WHAT IS BEING ASKED: Set down the line that contains "Which line segment is the longest?" and every line after it to the end of the entries, exactly as they stand and nothing more.
######
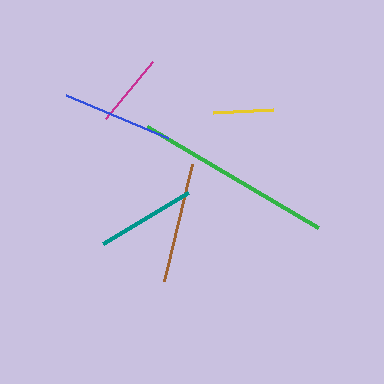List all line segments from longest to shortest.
From longest to shortest: green, brown and blue (about equal), teal, magenta, yellow.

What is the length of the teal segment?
The teal segment is approximately 99 pixels long.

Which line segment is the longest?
The green line is the longest at approximately 198 pixels.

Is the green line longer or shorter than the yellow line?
The green line is longer than the yellow line.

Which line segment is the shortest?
######
SOLUTION:
Which line segment is the longest?
The green line is the longest at approximately 198 pixels.

Is the green line longer or shorter than the yellow line?
The green line is longer than the yellow line.

Which line segment is the shortest?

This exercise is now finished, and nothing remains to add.